EXTRACTED INFORMATION ->
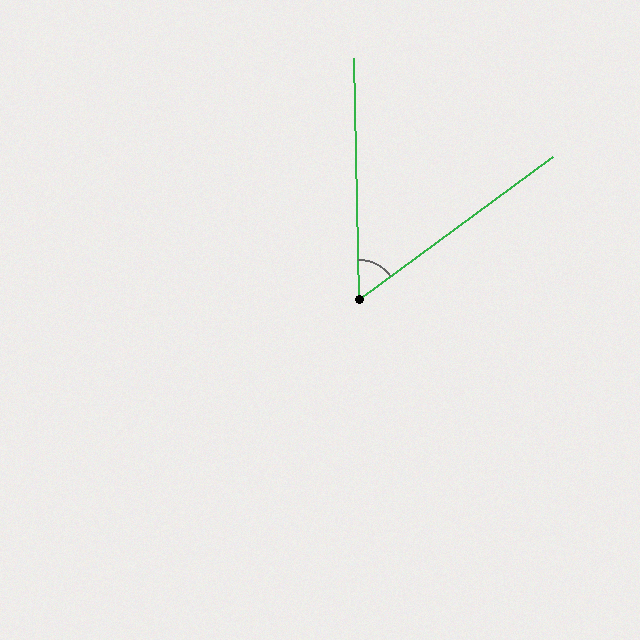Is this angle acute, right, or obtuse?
It is acute.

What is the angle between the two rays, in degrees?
Approximately 55 degrees.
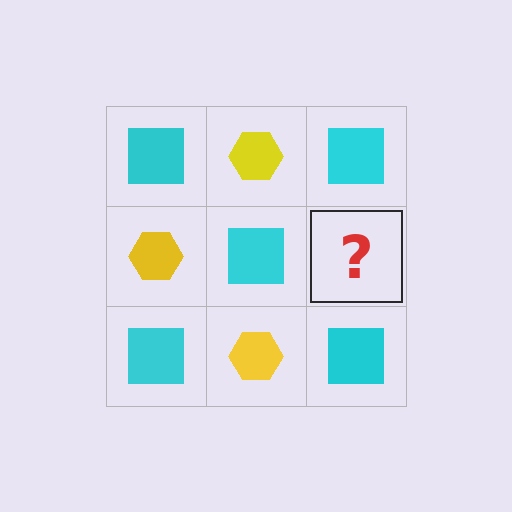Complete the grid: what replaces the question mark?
The question mark should be replaced with a yellow hexagon.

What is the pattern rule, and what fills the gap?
The rule is that it alternates cyan square and yellow hexagon in a checkerboard pattern. The gap should be filled with a yellow hexagon.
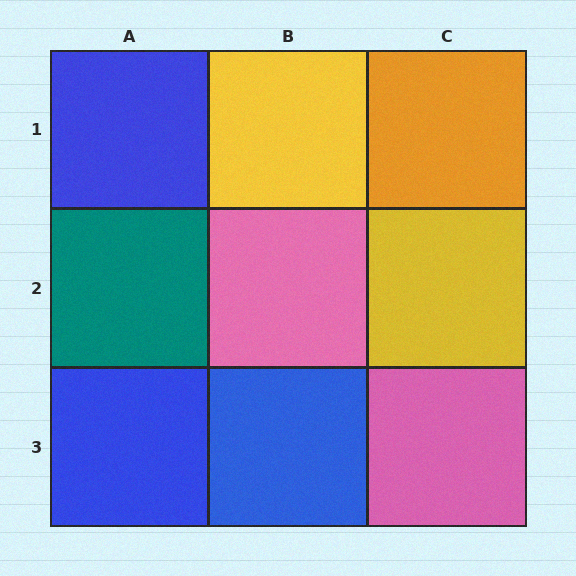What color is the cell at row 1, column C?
Orange.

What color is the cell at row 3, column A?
Blue.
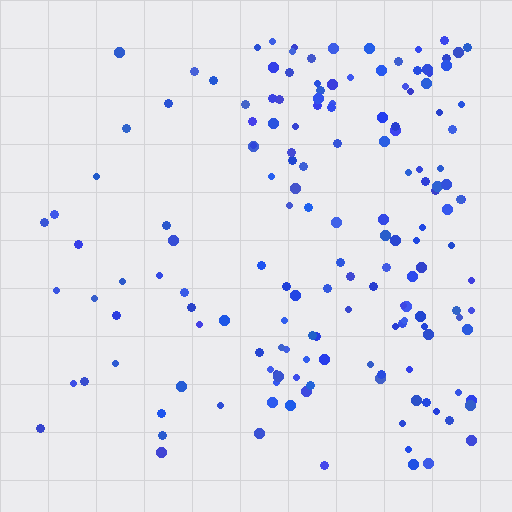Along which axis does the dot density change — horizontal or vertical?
Horizontal.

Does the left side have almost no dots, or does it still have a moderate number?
Still a moderate number, just noticeably fewer than the right.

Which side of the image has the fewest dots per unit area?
The left.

WRITTEN TASK ->
Without including any pictures, reproduce the listing exactly.

RESULT OF THIS EXERCISE ->
Is this angle acute, right, or obtuse?
It is acute.

What is the angle between the two rays, in degrees?
Approximately 55 degrees.
Complete the grid: what replaces the question mark?
The question mark should be replaced with a yellow hexagon.

What is the pattern rule, and what fills the gap?
The rule is that it alternates cyan square and yellow hexagon in a checkerboard pattern. The gap should be filled with a yellow hexagon.
What color is the cell at row 1, column C?
Orange.

What color is the cell at row 3, column A?
Blue.
Along which axis does the dot density change — horizontal or vertical?
Horizontal.

Does the left side have almost no dots, or does it still have a moderate number?
Still a moderate number, just noticeably fewer than the right.

Which side of the image has the fewest dots per unit area?
The left.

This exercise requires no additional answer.